begin

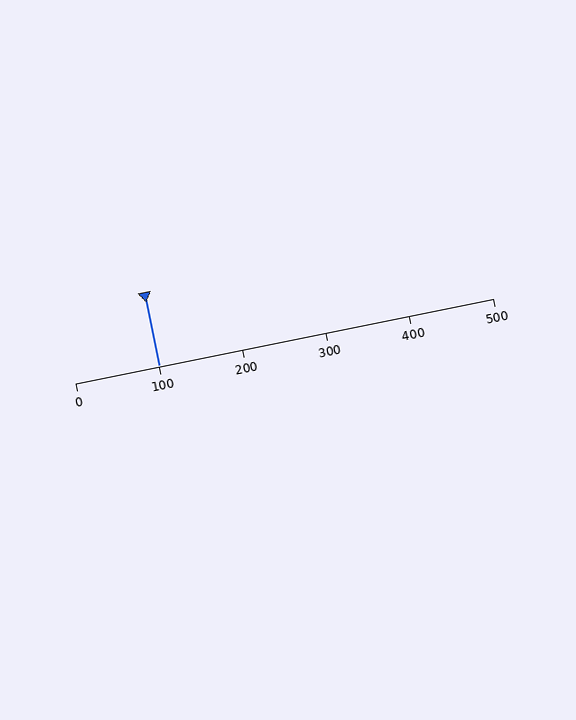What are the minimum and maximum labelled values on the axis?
The axis runs from 0 to 500.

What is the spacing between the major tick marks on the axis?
The major ticks are spaced 100 apart.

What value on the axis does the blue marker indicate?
The marker indicates approximately 100.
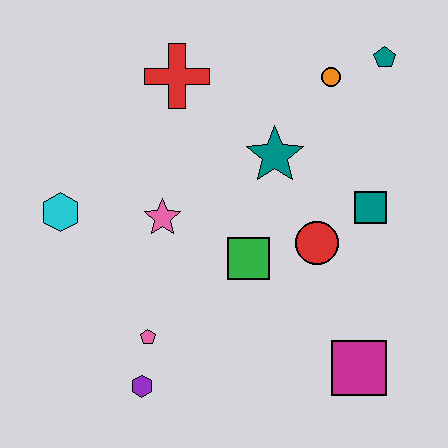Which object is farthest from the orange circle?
The purple hexagon is farthest from the orange circle.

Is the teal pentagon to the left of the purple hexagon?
No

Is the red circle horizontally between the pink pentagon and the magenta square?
Yes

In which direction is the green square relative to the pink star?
The green square is to the right of the pink star.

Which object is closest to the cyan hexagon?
The pink star is closest to the cyan hexagon.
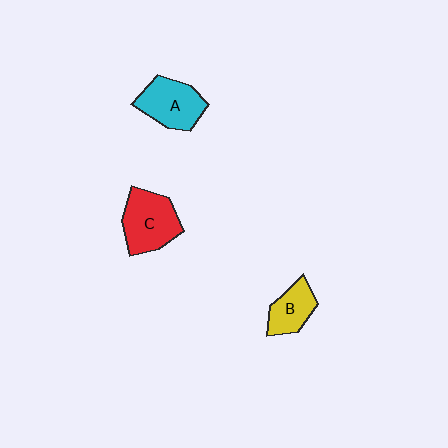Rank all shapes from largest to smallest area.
From largest to smallest: C (red), A (cyan), B (yellow).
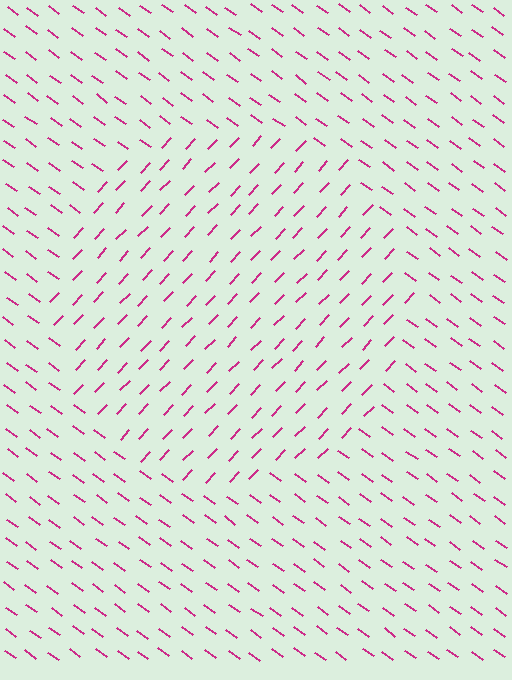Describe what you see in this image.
The image is filled with small magenta line segments. A circle region in the image has lines oriented differently from the surrounding lines, creating a visible texture boundary.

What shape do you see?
I see a circle.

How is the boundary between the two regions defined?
The boundary is defined purely by a change in line orientation (approximately 82 degrees difference). All lines are the same color and thickness.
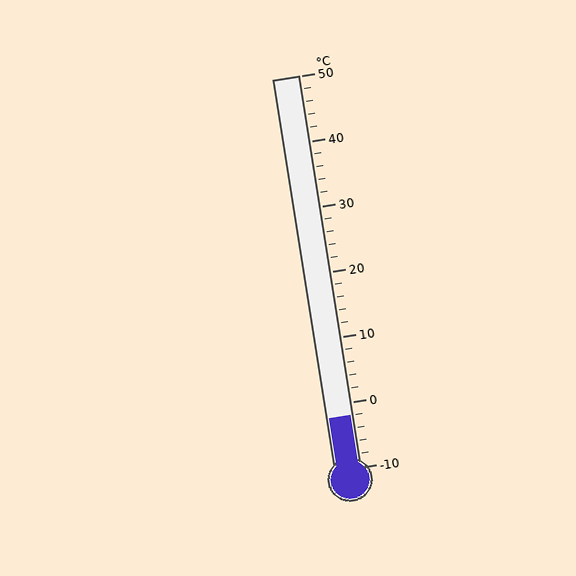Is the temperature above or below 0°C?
The temperature is below 0°C.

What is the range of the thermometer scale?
The thermometer scale ranges from -10°C to 50°C.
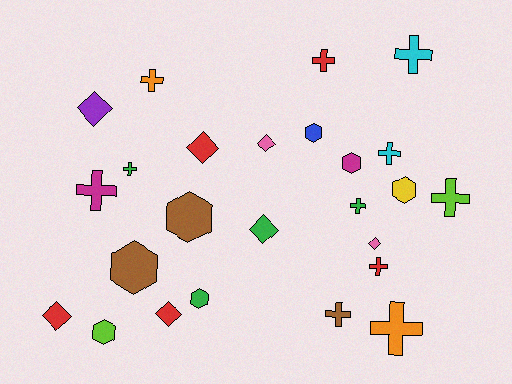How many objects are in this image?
There are 25 objects.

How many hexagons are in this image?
There are 7 hexagons.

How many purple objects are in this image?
There is 1 purple object.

end

● **WHAT THE EXERCISE ASKS**
Going from the line with "How is the boundary" to the last line of the listing, write out each line exactly and nothing else. Leave out all pictures.

● **RESPONSE**
How is the boundary between the two regions defined?
The boundary is defined purely by a change in line orientation (approximately 82 degrees difference). All lines are the same color and thickness.
Is the temperature above or below 0°C?
The temperature is below 0°C.

What is the range of the thermometer scale?
The thermometer scale ranges from -10°C to 50°C.
How many objects are in this image?
There are 25 objects.

How many hexagons are in this image?
There are 7 hexagons.

How many purple objects are in this image?
There is 1 purple object.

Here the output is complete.